Data lines:
=======
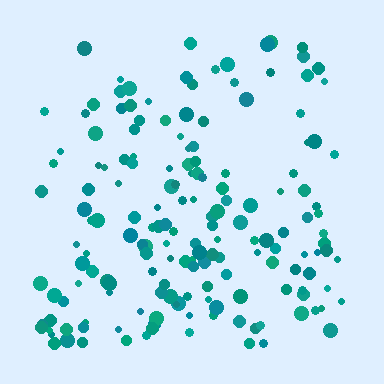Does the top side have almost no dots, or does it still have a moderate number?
Still a moderate number, just noticeably fewer than the bottom.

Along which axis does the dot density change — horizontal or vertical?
Vertical.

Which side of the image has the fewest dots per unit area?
The top.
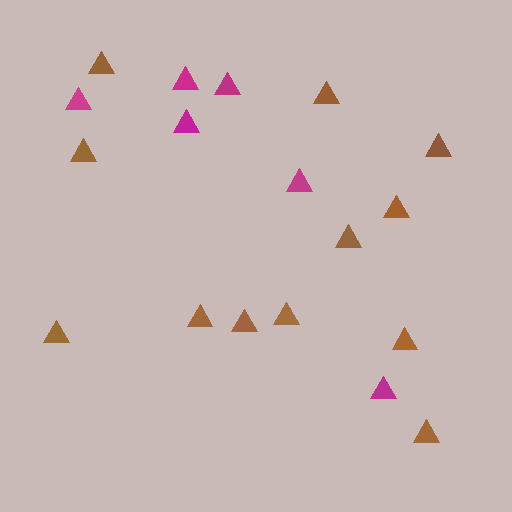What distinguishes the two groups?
There are 2 groups: one group of magenta triangles (6) and one group of brown triangles (12).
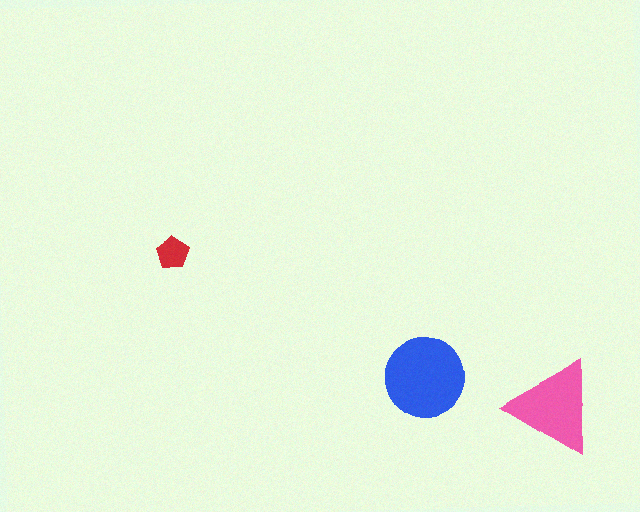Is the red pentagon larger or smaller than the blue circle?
Smaller.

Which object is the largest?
The blue circle.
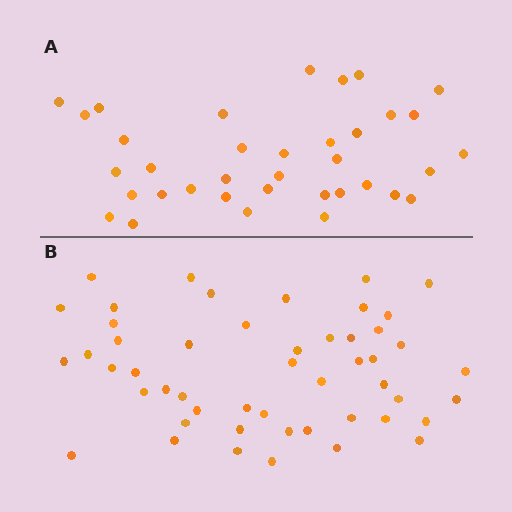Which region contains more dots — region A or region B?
Region B (the bottom region) has more dots.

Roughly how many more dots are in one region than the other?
Region B has approximately 15 more dots than region A.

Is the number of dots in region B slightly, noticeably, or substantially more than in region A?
Region B has noticeably more, but not dramatically so. The ratio is roughly 1.4 to 1.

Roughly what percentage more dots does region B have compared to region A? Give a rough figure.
About 40% more.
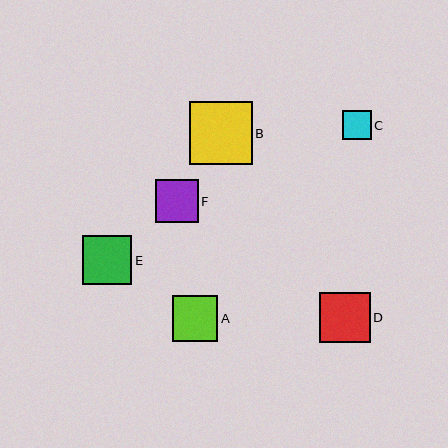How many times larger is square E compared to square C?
Square E is approximately 1.7 times the size of square C.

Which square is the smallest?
Square C is the smallest with a size of approximately 29 pixels.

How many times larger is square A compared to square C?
Square A is approximately 1.6 times the size of square C.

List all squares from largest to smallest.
From largest to smallest: B, D, E, A, F, C.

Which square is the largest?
Square B is the largest with a size of approximately 62 pixels.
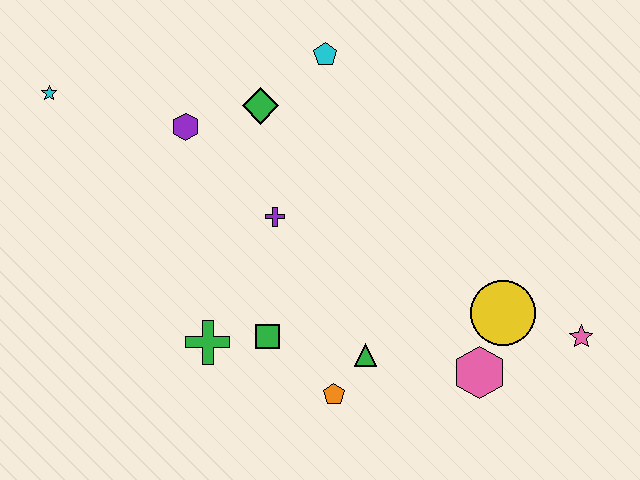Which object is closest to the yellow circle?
The pink hexagon is closest to the yellow circle.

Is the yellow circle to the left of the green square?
No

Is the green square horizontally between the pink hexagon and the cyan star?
Yes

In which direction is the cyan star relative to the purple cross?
The cyan star is to the left of the purple cross.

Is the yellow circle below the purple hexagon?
Yes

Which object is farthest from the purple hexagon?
The pink star is farthest from the purple hexagon.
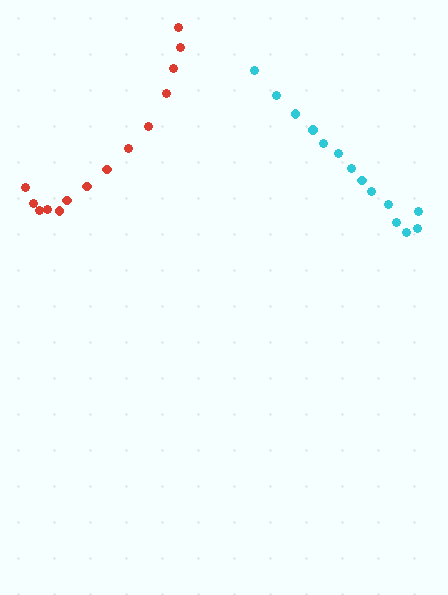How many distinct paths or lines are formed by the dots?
There are 2 distinct paths.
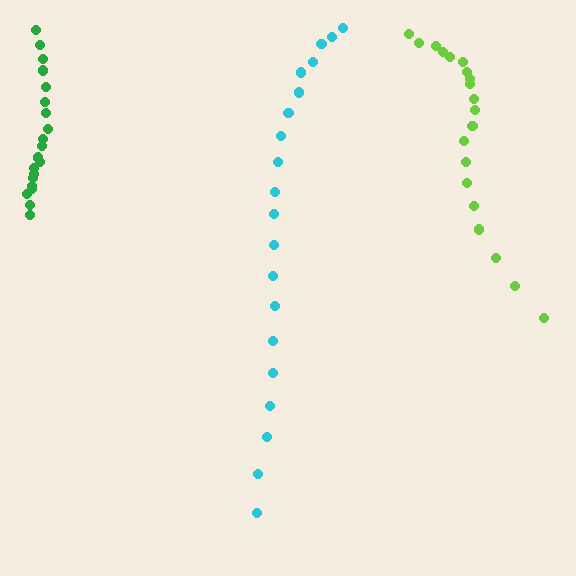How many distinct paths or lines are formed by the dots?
=======
Repeat the lines from the line containing "Which square is the smallest?" through the end of the material above exactly, with no pictures and nothing else.

Which square is the smallest?
Square C is the smallest with a size of approximately 29 pixels.

How many times larger is square A compared to square C?
Square A is approximately 1.6 times the size of square C.

List all squares from largest to smallest.
From largest to smallest: B, D, E, A, F, C.

Which square is the largest?
Square B is the largest with a size of approximately 62 pixels.
Which object is closest to the yellow circle?
The pink hexagon is closest to the yellow circle.

Is the yellow circle to the left of the green square?
No

Is the green square horizontally between the pink hexagon and the cyan star?
Yes

In which direction is the cyan star relative to the purple cross?
The cyan star is to the left of the purple cross.

Is the yellow circle below the purple hexagon?
Yes

Which object is farthest from the purple hexagon?
The pink star is farthest from the purple hexagon.
How many distinct paths or lines are formed by the dots?
There are 2 distinct paths.
How many distinct paths or lines are formed by the dots?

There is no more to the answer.